Write the entries below out again exactly; any picture in them stays out.

^^^^

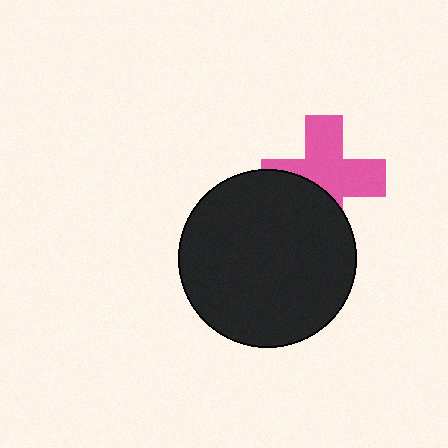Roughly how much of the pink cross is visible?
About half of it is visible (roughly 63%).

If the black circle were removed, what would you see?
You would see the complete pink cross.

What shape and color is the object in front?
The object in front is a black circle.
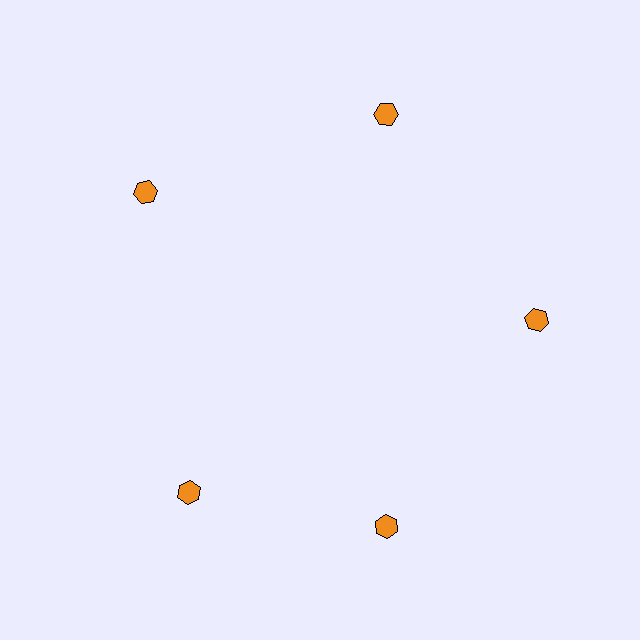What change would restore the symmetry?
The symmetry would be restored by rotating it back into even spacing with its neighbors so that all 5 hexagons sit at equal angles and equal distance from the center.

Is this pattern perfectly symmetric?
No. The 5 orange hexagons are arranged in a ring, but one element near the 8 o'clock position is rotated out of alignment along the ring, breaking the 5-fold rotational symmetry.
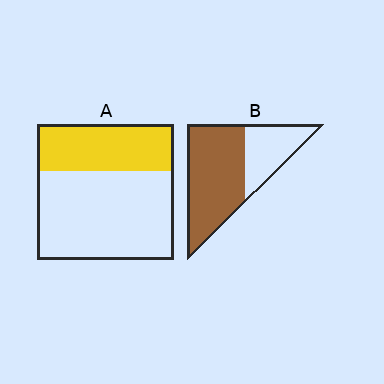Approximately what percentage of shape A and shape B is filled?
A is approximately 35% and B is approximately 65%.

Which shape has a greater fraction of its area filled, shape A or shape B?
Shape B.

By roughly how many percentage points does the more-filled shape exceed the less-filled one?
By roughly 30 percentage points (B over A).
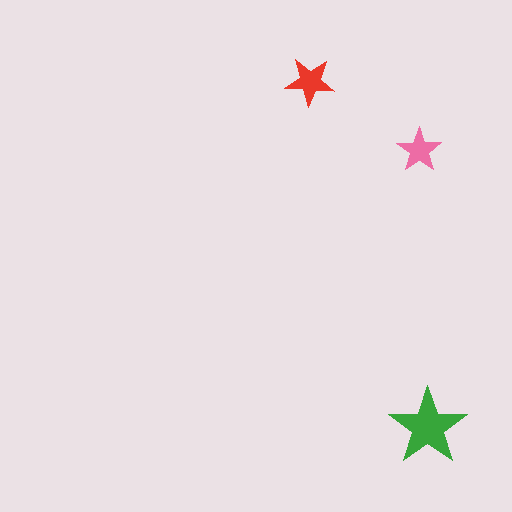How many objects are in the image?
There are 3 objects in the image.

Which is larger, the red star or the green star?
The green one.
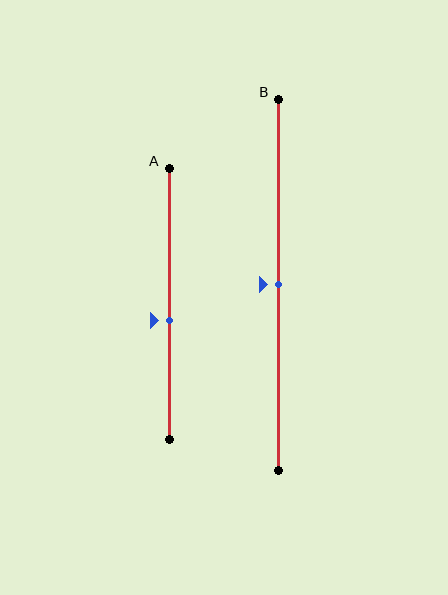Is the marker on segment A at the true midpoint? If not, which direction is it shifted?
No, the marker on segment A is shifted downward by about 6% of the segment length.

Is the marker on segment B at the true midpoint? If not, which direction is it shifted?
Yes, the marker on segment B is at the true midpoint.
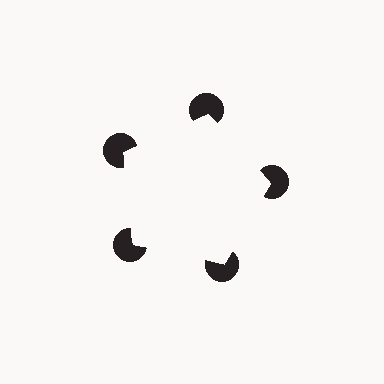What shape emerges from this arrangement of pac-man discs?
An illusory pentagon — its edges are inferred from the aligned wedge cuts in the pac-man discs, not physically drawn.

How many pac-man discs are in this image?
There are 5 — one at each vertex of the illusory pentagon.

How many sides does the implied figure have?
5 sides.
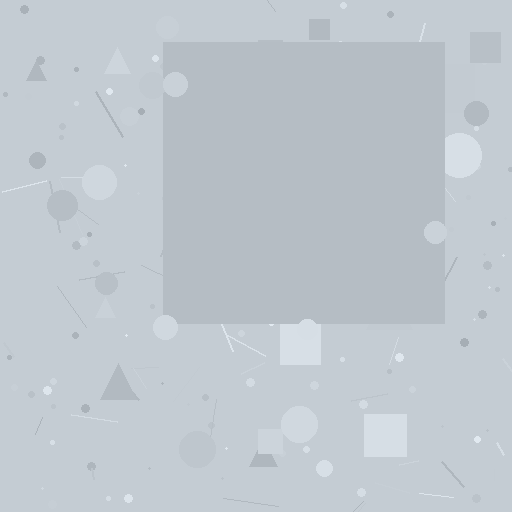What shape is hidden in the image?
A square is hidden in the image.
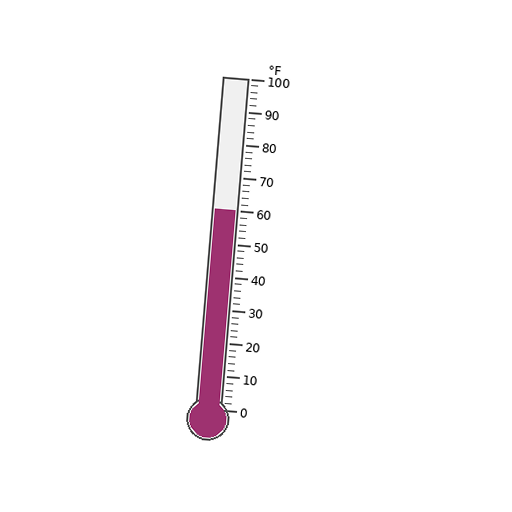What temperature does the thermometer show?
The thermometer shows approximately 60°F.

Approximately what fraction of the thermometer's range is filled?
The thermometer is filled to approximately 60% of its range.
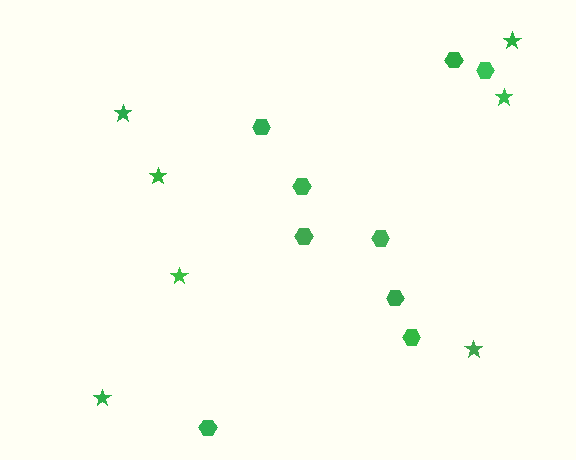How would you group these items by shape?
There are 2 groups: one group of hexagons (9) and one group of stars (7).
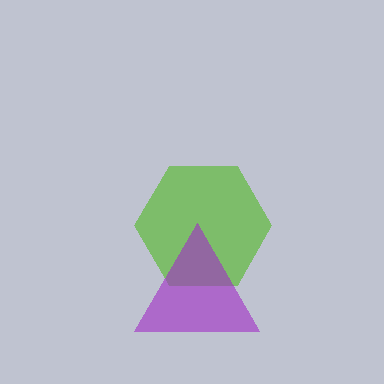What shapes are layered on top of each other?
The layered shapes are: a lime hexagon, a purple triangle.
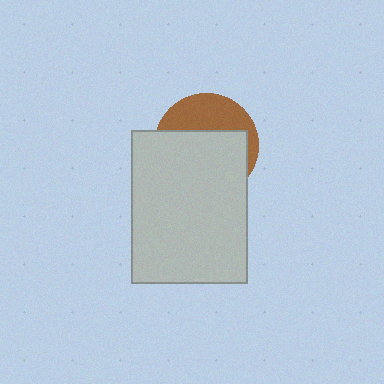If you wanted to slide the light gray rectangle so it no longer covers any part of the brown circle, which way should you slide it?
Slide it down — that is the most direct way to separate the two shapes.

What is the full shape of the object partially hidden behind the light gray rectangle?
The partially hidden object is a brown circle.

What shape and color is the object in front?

^^^^

> WORKED SOLUTION
Roughly how much of the pink cross is visible?
About half of it is visible (roughly 63%).

If the black circle were removed, what would you see?
You would see the complete pink cross.

What shape and color is the object in front?
The object in front is a black circle.
What change would restore the symmetry?
The symmetry would be restored by rotating it back into even spacing with its neighbors so that all 5 hexagons sit at equal angles and equal distance from the center.

Is this pattern perfectly symmetric?
No. The 5 orange hexagons are arranged in a ring, but one element near the 8 o'clock position is rotated out of alignment along the ring, breaking the 5-fold rotational symmetry.
Approximately what percentage of shape A and shape B is filled?
A is approximately 35% and B is approximately 65%.

Which shape has a greater fraction of its area filled, shape A or shape B?
Shape B.

By roughly how many percentage points does the more-filled shape exceed the less-filled one?
By roughly 30 percentage points (B over A).
How many objects are in the image?
There are 3 objects in the image.

Which is larger, the red star or the green star?
The green one.
Is the marker on segment A at the true midpoint? If not, which direction is it shifted?
No, the marker on segment A is shifted downward by about 6% of the segment length.

Is the marker on segment B at the true midpoint? If not, which direction is it shifted?
Yes, the marker on segment B is at the true midpoint.
What shape emerges from this arrangement of pac-man discs?
An illusory pentagon — its edges are inferred from the aligned wedge cuts in the pac-man discs, not physically drawn.

How many pac-man discs are in this image?
There are 5 — one at each vertex of the illusory pentagon.

How many sides does the implied figure have?
5 sides.
What shape is hidden in the image?
A square is hidden in the image.
What temperature does the thermometer show?
The thermometer shows approximately 60°F.

Approximately what fraction of the thermometer's range is filled?
The thermometer is filled to approximately 60% of its range.
How would you group these items by shape?
There are 2 groups: one group of hexagons (9) and one group of stars (7).
What shapes are layered on top of each other?
The layered shapes are: a lime hexagon, a purple triangle.
If you wanted to slide the light gray rectangle so it no longer covers any part of the brown circle, which way should you slide it?
Slide it down — that is the most direct way to separate the two shapes.

What is the full shape of the object partially hidden behind the light gray rectangle?
The partially hidden object is a brown circle.

What shape and color is the object in front?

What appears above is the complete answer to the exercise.